→ **Exercise prompt**:
Leave out all pictures and give back precisely the lines from the line with "Which shape is" to the line with "How many curves do the dots suggest?", including those two lines.

→ **Stored rows**:
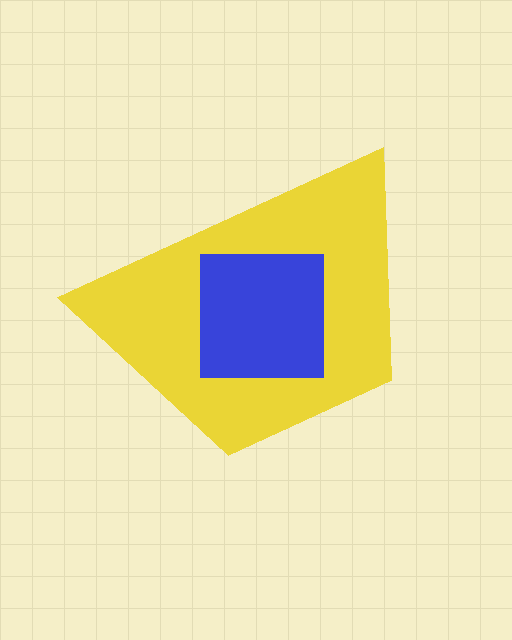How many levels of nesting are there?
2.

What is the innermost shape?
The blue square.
==
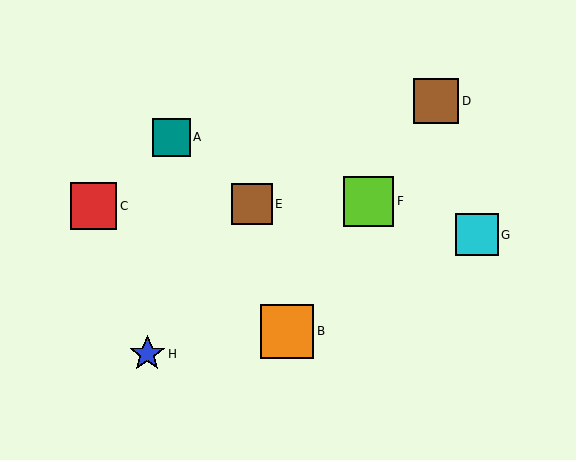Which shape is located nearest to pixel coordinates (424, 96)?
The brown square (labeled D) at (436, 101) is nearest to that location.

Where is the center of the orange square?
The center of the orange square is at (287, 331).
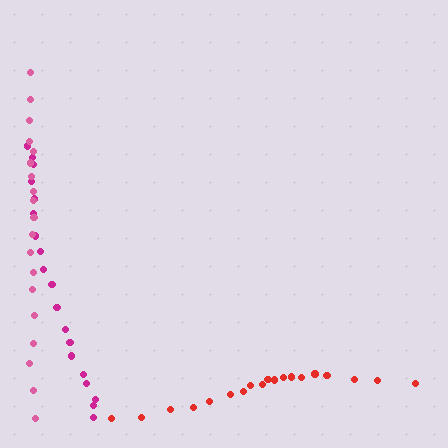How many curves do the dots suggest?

→ **Exercise output**:
Which shape is located nearest to pixel coordinates (424, 96)?
The brown square (labeled D) at (436, 101) is nearest to that location.

Where is the center of the orange square?
The center of the orange square is at (287, 331).
How many curves do the dots suggest?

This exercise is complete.